Source material >>
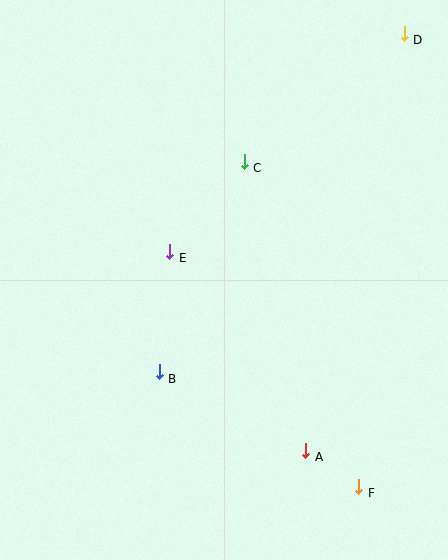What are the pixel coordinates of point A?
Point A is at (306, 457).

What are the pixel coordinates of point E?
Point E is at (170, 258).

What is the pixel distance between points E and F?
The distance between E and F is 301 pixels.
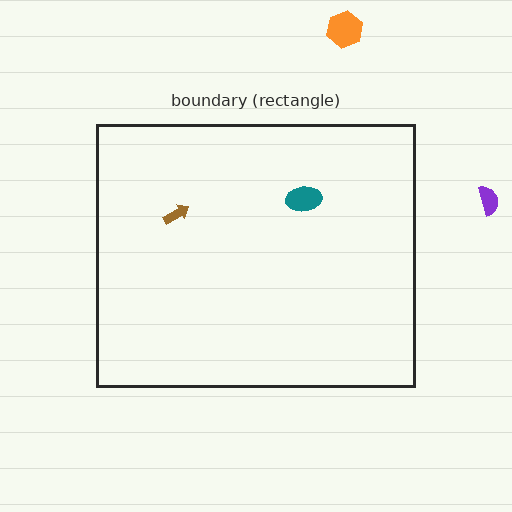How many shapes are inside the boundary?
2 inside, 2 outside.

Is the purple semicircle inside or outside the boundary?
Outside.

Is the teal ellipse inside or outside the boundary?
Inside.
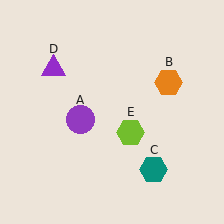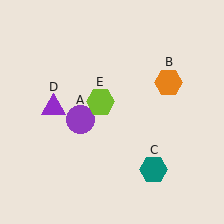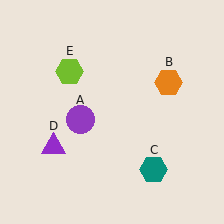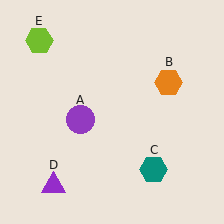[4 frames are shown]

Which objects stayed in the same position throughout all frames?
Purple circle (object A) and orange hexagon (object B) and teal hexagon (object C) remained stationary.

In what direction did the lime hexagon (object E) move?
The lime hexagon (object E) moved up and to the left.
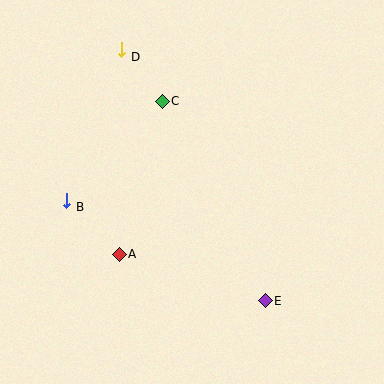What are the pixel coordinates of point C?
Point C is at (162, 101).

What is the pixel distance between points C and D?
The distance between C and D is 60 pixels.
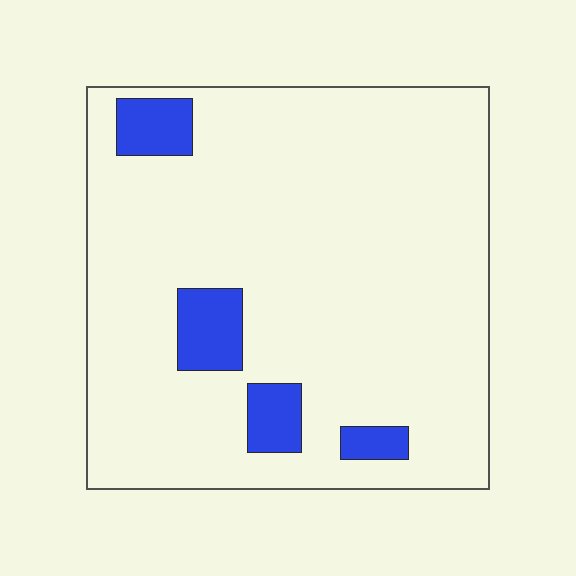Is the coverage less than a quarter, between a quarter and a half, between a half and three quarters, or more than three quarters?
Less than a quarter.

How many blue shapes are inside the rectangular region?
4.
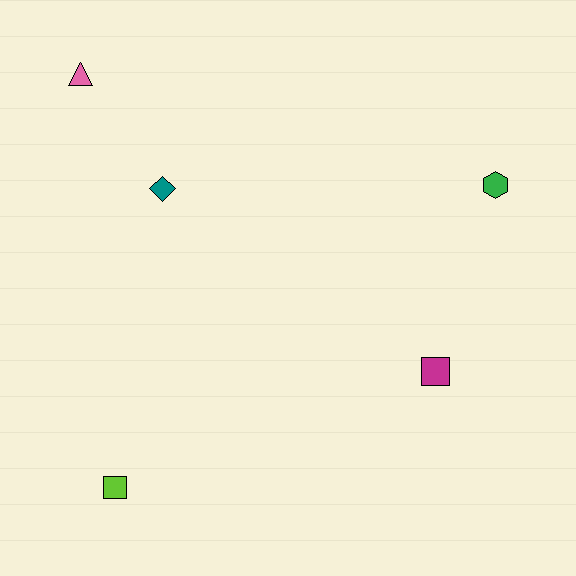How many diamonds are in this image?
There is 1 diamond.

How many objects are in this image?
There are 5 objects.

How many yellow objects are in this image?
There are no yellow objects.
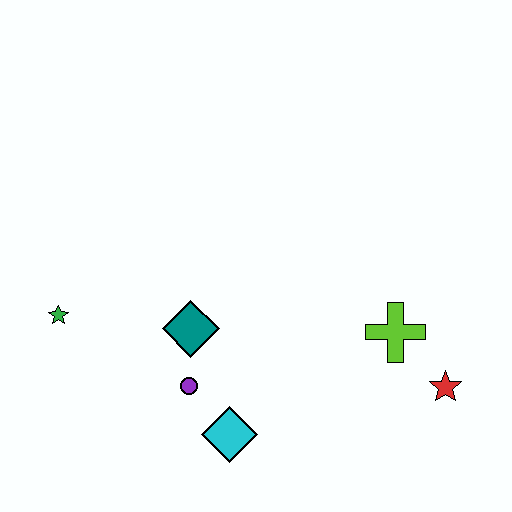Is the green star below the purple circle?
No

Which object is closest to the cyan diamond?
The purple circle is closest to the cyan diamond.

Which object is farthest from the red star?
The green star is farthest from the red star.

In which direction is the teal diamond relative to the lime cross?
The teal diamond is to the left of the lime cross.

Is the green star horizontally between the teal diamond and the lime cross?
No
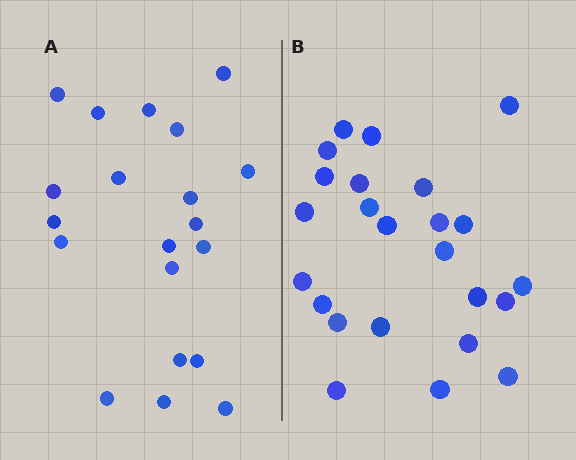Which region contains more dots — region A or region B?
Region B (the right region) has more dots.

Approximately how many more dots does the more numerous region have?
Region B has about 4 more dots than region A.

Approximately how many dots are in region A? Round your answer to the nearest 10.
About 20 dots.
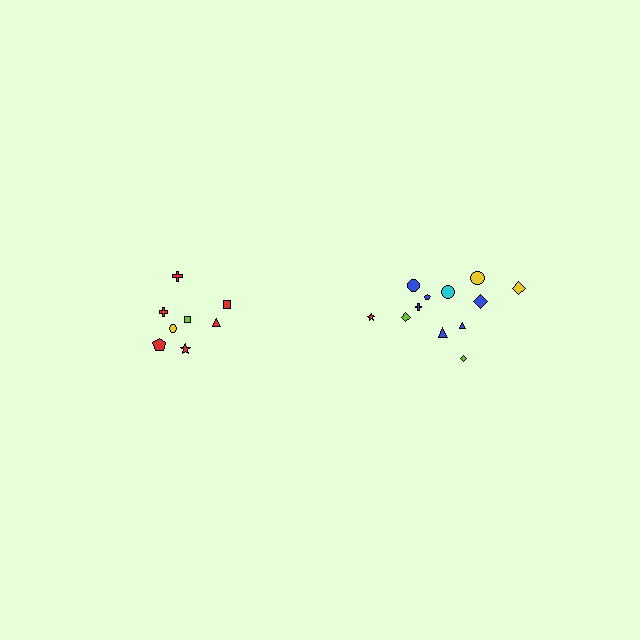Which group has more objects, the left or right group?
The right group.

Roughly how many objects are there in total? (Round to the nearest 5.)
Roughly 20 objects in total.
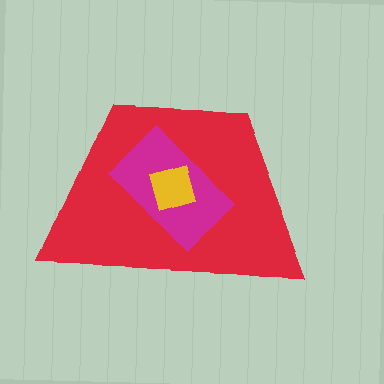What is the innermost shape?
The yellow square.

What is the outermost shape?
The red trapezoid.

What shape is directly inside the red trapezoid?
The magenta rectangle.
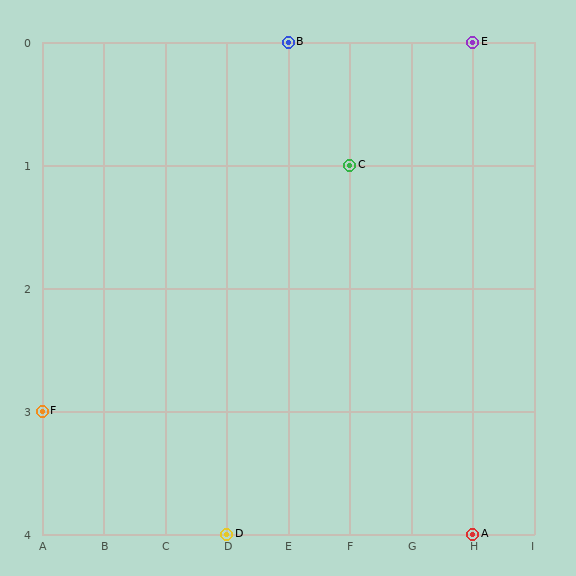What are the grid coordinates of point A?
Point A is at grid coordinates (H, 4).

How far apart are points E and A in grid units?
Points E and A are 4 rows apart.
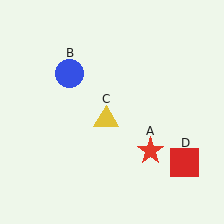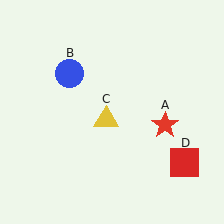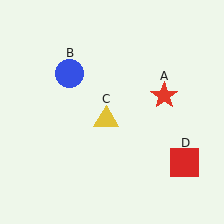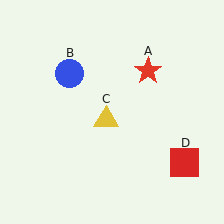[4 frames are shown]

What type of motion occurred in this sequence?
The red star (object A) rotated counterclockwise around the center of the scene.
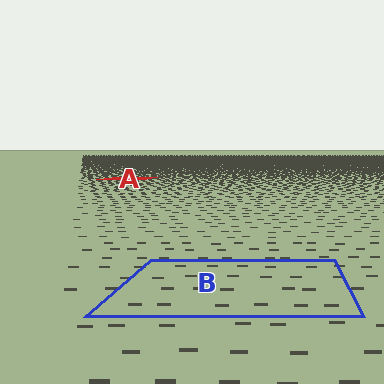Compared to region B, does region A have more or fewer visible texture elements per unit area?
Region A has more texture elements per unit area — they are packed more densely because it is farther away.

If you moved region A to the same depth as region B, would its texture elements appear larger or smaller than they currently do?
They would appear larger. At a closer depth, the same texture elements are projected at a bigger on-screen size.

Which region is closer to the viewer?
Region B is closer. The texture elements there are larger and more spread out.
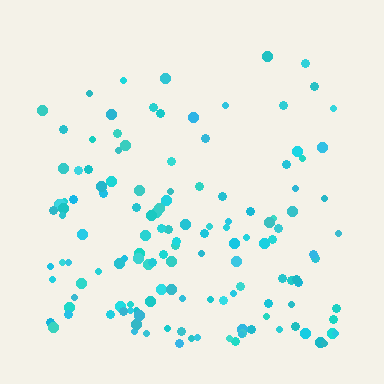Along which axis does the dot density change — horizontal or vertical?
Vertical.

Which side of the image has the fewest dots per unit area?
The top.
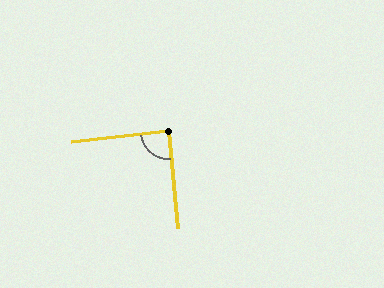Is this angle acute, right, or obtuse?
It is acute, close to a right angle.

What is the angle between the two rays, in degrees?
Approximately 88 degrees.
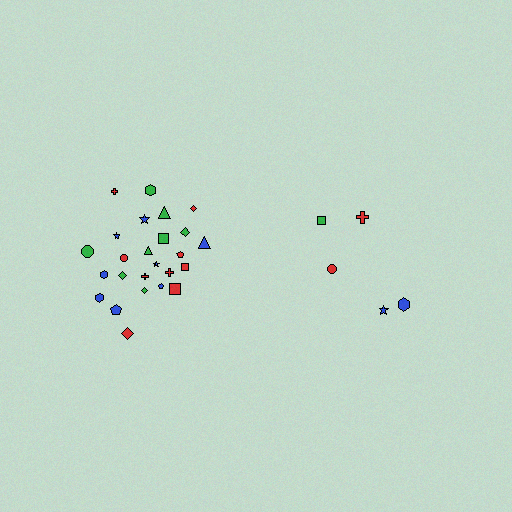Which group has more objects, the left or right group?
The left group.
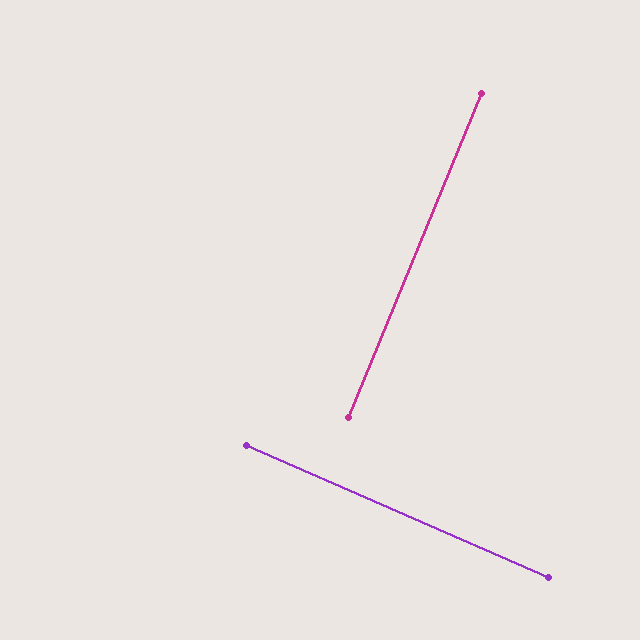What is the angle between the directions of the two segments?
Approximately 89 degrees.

Directive >>
Repeat the lines above exactly, and keep every picture out.

Finished task >>
What are the pixel coordinates of point A?
Point A is at (306, 457).

What are the pixel coordinates of point E?
Point E is at (170, 258).

What is the pixel distance between points E and F?
The distance between E and F is 301 pixels.
How many shapes are inside the boundary?
2 inside, 2 outside.

Is the purple semicircle inside or outside the boundary?
Outside.

Is the teal ellipse inside or outside the boundary?
Inside.
[4 frames are shown]

Which objects stayed in the same position throughout all frames?
Purple circle (object A) and orange hexagon (object B) and teal hexagon (object C) remained stationary.

In what direction did the lime hexagon (object E) move?
The lime hexagon (object E) moved up and to the left.
What are the pixel coordinates of point C?
Point C is at (162, 101).

What is the pixel distance between points C and D?
The distance between C and D is 60 pixels.
Is the coverage less than a quarter, between a quarter and a half, between a half and three quarters, or more than three quarters?
Less than a quarter.

How many blue shapes are inside the rectangular region?
4.
How many diamonds are in this image?
There is 1 diamond.

How many objects are in this image?
There are 5 objects.

How many yellow objects are in this image?
There are no yellow objects.
Is the green star below the purple circle?
No

Which object is closest to the cyan diamond?
The purple circle is closest to the cyan diamond.

Which object is farthest from the red star?
The green star is farthest from the red star.

In which direction is the teal diamond relative to the lime cross?
The teal diamond is to the left of the lime cross.

Is the green star horizontally between the teal diamond and the lime cross?
No
Which region contains more dots — region A or region B?
Region B (the right region) has more dots.

Approximately how many more dots does the more numerous region have?
Region B has about 4 more dots than region A.

Approximately how many dots are in region A? Round your answer to the nearest 10.
About 20 dots.
Which group has more objects, the left or right group?
The right group.

Roughly how many objects are there in total? (Round to the nearest 5.)
Roughly 20 objects in total.
What is the innermost shape?
The yellow square.

What is the outermost shape?
The red trapezoid.

What shape is directly inside the red trapezoid?
The magenta rectangle.
What are the grid coordinates of point A?
Point A is at grid coordinates (H, 4).

How far apart are points E and A in grid units?
Points E and A are 4 rows apart.
[4 frames are shown]

What type of motion occurred in this sequence?
The red star (object A) rotated counterclockwise around the center of the scene.
Compared to region B, does region A have more or fewer visible texture elements per unit area?
Region A has more texture elements per unit area — they are packed more densely because it is farther away.

If you moved region A to the same depth as region B, would its texture elements appear larger or smaller than they currently do?
They would appear larger. At a closer depth, the same texture elements are projected at a bigger on-screen size.

Which region is closer to the viewer?
Region B is closer. The texture elements there are larger and more spread out.
Along which axis does the dot density change — horizontal or vertical?
Vertical.

Which side of the image has the fewest dots per unit area?
The top.
Is this angle acute, right, or obtuse?
It is acute, close to a right angle.

What is the angle between the two rays, in degrees?
Approximately 88 degrees.
Which group has more objects, the left or right group?
The left group.
What is the angle between the directions of the two segments?
Approximately 89 degrees.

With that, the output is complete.